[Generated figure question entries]
— Begin —
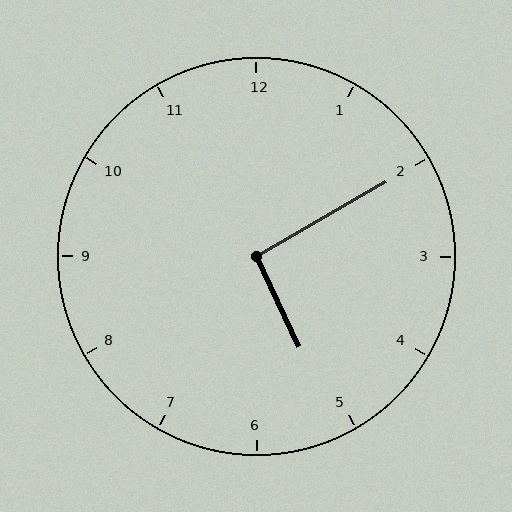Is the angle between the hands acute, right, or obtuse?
It is obtuse, close to a right angle.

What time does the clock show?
5:10.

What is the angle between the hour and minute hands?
Approximately 95 degrees.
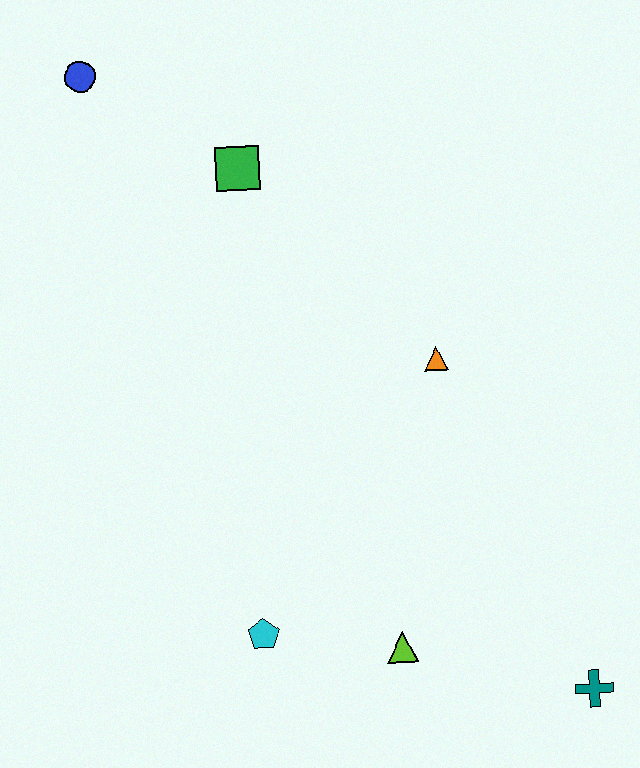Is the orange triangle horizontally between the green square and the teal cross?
Yes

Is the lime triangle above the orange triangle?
No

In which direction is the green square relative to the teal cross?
The green square is above the teal cross.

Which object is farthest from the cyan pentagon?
The blue circle is farthest from the cyan pentagon.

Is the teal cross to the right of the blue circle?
Yes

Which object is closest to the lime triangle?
The cyan pentagon is closest to the lime triangle.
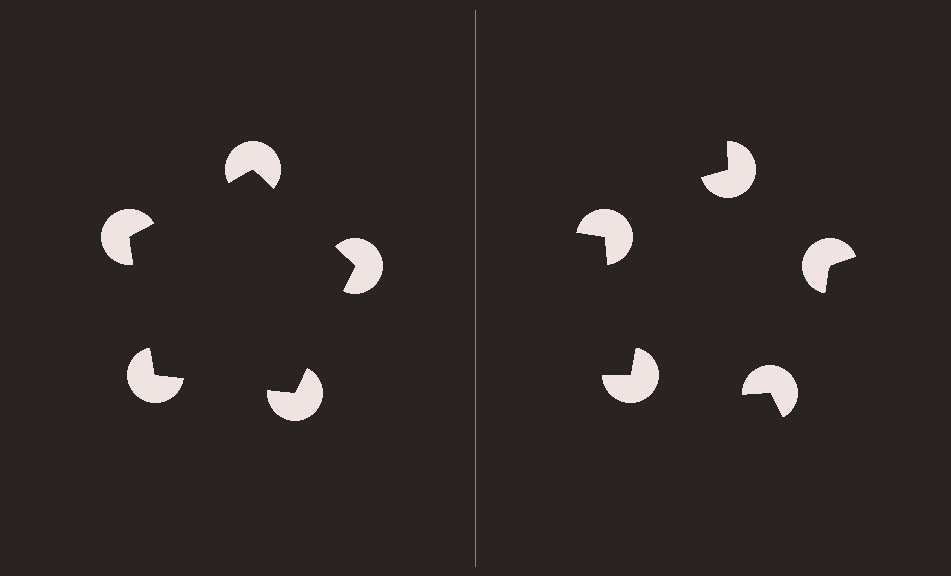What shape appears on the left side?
An illusory pentagon.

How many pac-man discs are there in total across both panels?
10 — 5 on each side.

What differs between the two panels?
The pac-man discs are positioned identically on both sides; only the wedge orientations differ. On the left they align to a pentagon; on the right they are misaligned.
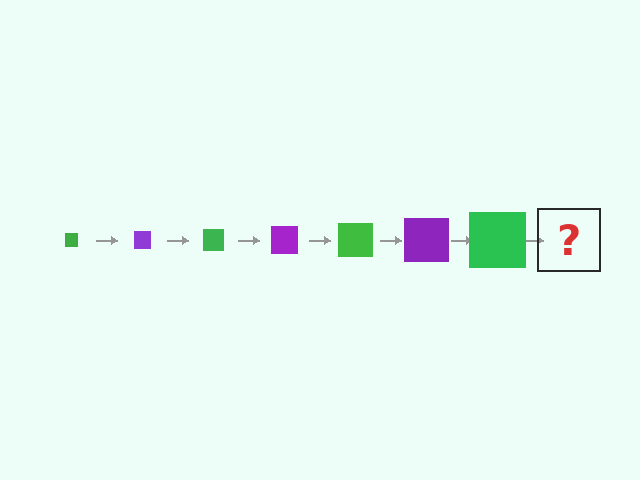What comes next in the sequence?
The next element should be a purple square, larger than the previous one.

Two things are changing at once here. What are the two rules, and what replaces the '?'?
The two rules are that the square grows larger each step and the color cycles through green and purple. The '?' should be a purple square, larger than the previous one.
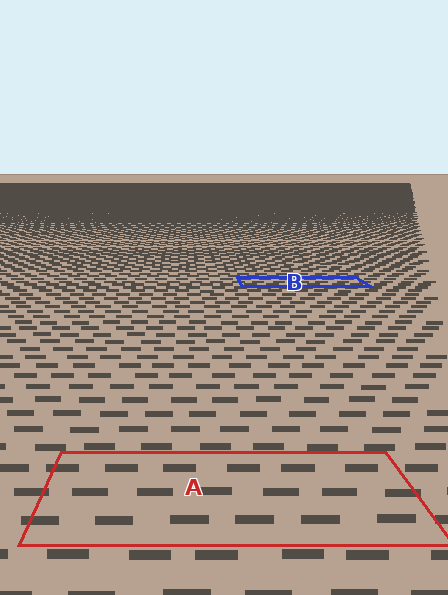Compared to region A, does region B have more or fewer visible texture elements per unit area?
Region B has more texture elements per unit area — they are packed more densely because it is farther away.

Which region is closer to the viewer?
Region A is closer. The texture elements there are larger and more spread out.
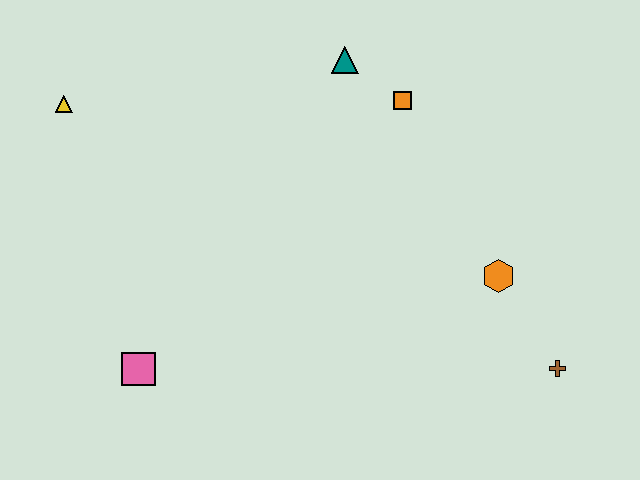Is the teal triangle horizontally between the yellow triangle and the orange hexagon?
Yes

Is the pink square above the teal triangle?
No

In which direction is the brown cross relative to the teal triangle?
The brown cross is below the teal triangle.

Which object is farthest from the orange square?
The pink square is farthest from the orange square.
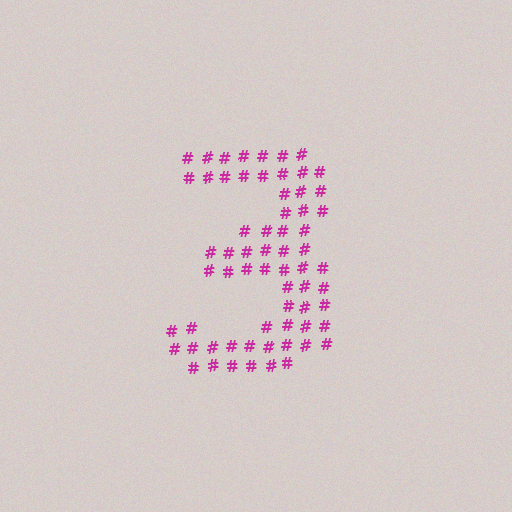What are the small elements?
The small elements are hash symbols.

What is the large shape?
The large shape is the digit 3.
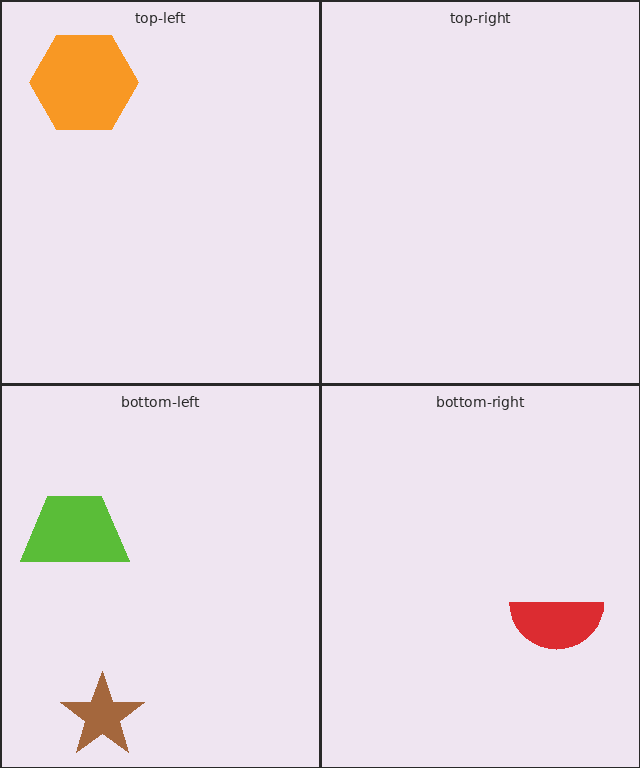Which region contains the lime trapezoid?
The bottom-left region.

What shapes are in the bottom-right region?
The red semicircle.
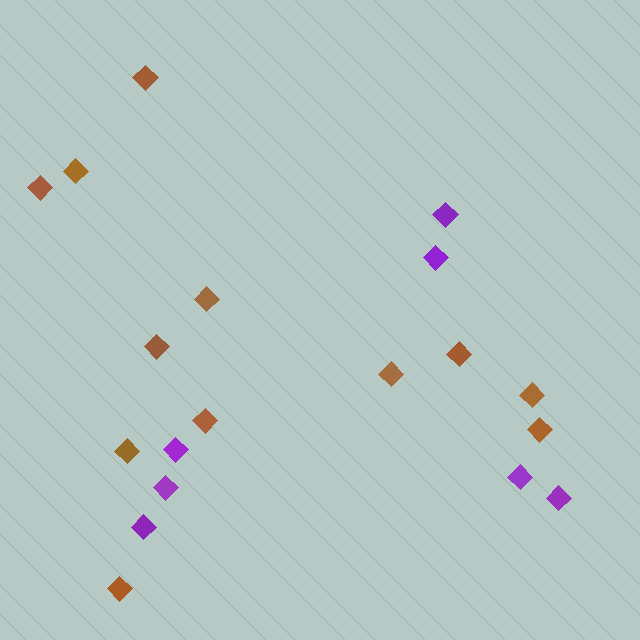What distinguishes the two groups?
There are 2 groups: one group of brown diamonds (12) and one group of purple diamonds (7).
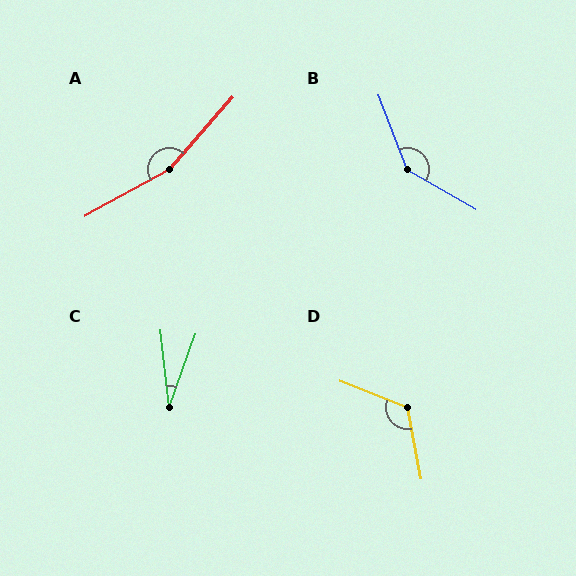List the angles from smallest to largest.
C (25°), D (122°), B (141°), A (160°).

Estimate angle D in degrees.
Approximately 122 degrees.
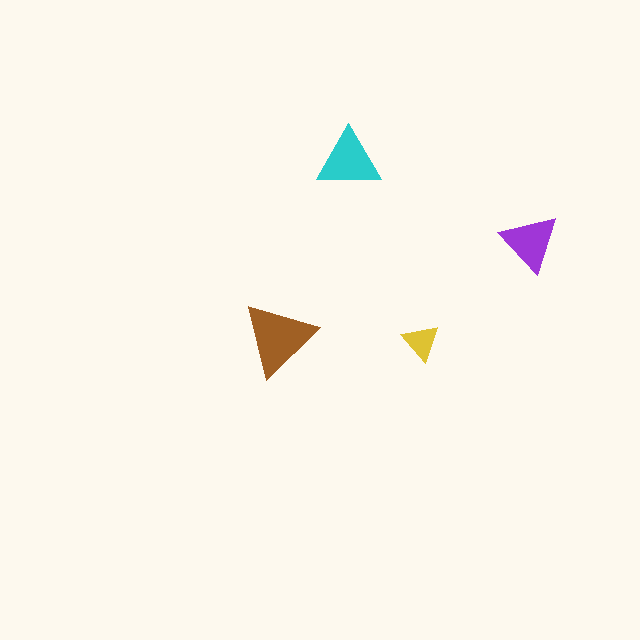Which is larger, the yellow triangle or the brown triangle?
The brown one.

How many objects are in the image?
There are 4 objects in the image.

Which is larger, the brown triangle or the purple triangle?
The brown one.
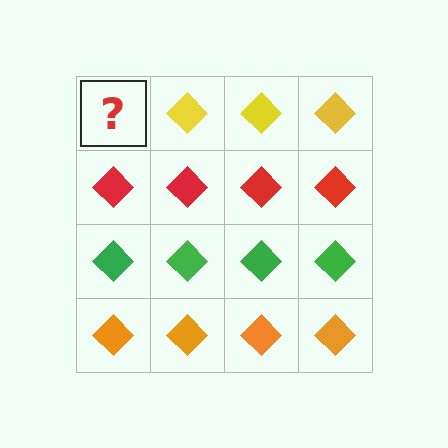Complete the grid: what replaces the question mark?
— End —
REQUEST:
Except for the pictures, print the data above exactly.

RIGHT ANSWER:
Is the angle between the hands acute, right, or obtuse?
It is obtuse, close to a right angle.

What time does the clock show?
5:10.

What is the angle between the hour and minute hands?
Approximately 95 degrees.
Is the orange triangle horizontally between the green square and the teal cross?
Yes

Is the lime triangle above the orange triangle?
No

In which direction is the green square relative to the teal cross?
The green square is above the teal cross.

Which object is farthest from the cyan pentagon?
The blue circle is farthest from the cyan pentagon.

Is the teal cross to the right of the blue circle?
Yes

Which object is closest to the lime triangle?
The cyan pentagon is closest to the lime triangle.
What shape appears on the left side?
An illusory pentagon.

How many pac-man discs are there in total across both panels?
10 — 5 on each side.

What differs between the two panels?
The pac-man discs are positioned identically on both sides; only the wedge orientations differ. On the left they align to a pentagon; on the right they are misaligned.
What comes next in the sequence?
The next element should be a purple square, larger than the previous one.

Two things are changing at once here. What are the two rules, and what replaces the '?'?
The two rules are that the square grows larger each step and the color cycles through green and purple. The '?' should be a purple square, larger than the previous one.
Compared to region A, does region B have more or fewer visible texture elements per unit area?
Region B has more texture elements per unit area — they are packed more densely because it is farther away.

Which region is closer to the viewer?
Region A is closer. The texture elements there are larger and more spread out.
Is the teal triangle horizontally between the yellow triangle and the orange hexagon?
Yes

Is the pink square above the teal triangle?
No

In which direction is the brown cross relative to the teal triangle?
The brown cross is below the teal triangle.

Which object is farthest from the orange square?
The pink square is farthest from the orange square.
What are the small elements?
The small elements are hash symbols.

What is the large shape?
The large shape is the digit 3.
Which region contains the lime trapezoid?
The bottom-left region.

What shapes are in the bottom-right region?
The red semicircle.
What distinguishes the two groups?
There are 2 groups: one group of brown diamonds (12) and one group of purple diamonds (7).
List the angles from smallest to largest.
C (25°), D (122°), B (141°), A (160°).

Estimate angle D in degrees.
Approximately 122 degrees.
Which is larger, the yellow triangle or the brown triangle?
The brown one.

How many objects are in the image?
There are 4 objects in the image.

Which is larger, the brown triangle or the purple triangle?
The brown one.
Complete the grid: what replaces the question mark?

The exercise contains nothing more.